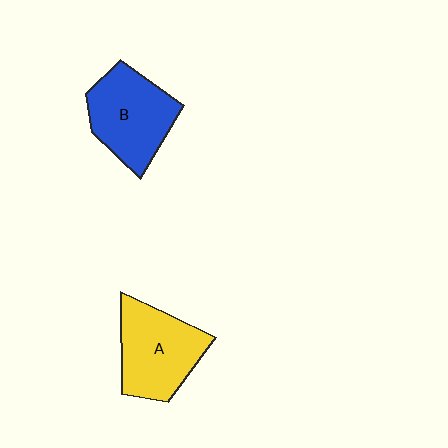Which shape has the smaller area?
Shape B (blue).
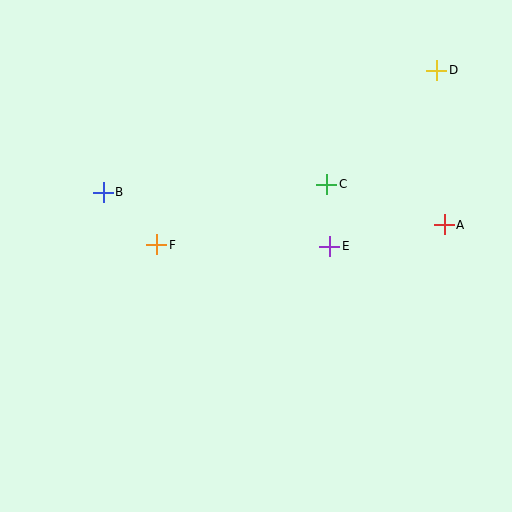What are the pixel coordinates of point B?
Point B is at (103, 192).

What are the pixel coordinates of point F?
Point F is at (157, 245).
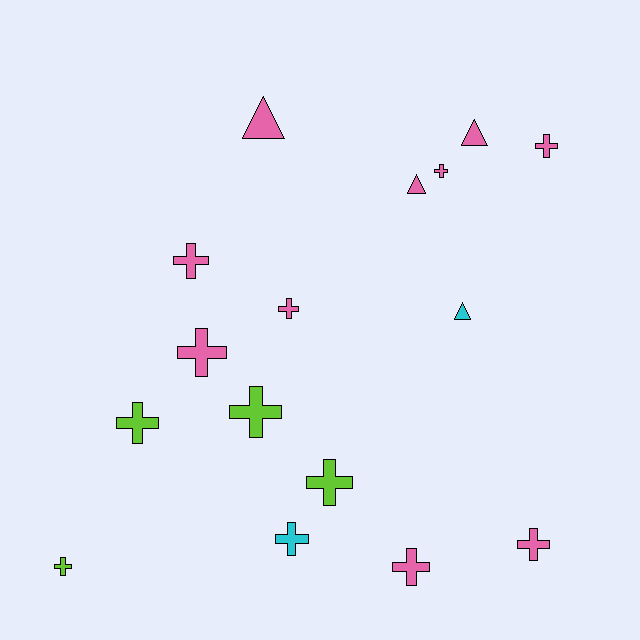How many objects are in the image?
There are 16 objects.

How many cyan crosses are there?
There is 1 cyan cross.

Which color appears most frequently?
Pink, with 10 objects.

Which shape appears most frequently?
Cross, with 12 objects.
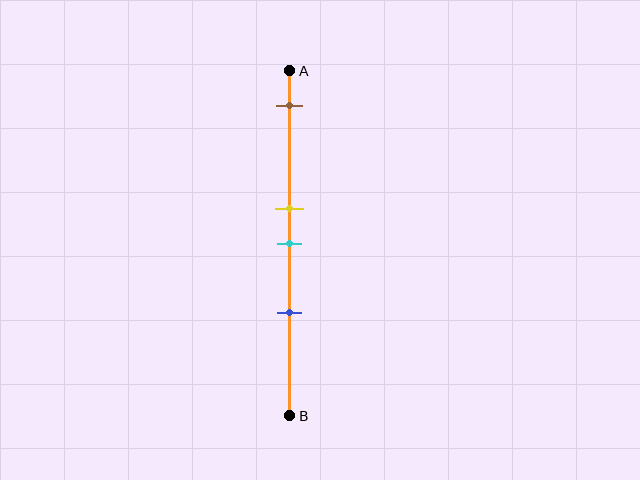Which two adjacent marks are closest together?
The yellow and cyan marks are the closest adjacent pair.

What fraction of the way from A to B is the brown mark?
The brown mark is approximately 10% (0.1) of the way from A to B.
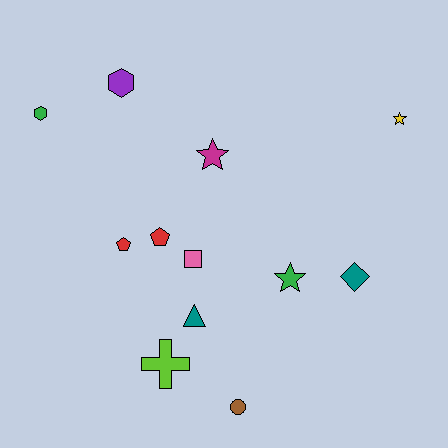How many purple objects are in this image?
There is 1 purple object.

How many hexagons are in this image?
There are 2 hexagons.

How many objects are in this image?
There are 12 objects.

[Task prompt]
Keep the pictures out of the copy and return the rest of the data above exactly.

[Finished exercise]
Which shape has the smaller area?
Shape B (blue).
What are the pixel coordinates of point B?
Point B is at (103, 192).

What are the pixel coordinates of point F?
Point F is at (157, 245).
How many objects are in the image?
There are 16 objects.

How many cyan crosses are there?
There is 1 cyan cross.

Which color appears most frequently?
Pink, with 10 objects.

Which shape appears most frequently?
Cross, with 12 objects.
Which two adjacent marks are closest together?
The yellow and cyan marks are the closest adjacent pair.

What fraction of the way from A to B is the brown mark?
The brown mark is approximately 10% (0.1) of the way from A to B.
How many purple objects are in this image?
There is 1 purple object.

How many hexagons are in this image?
There are 2 hexagons.

How many objects are in this image?
There are 12 objects.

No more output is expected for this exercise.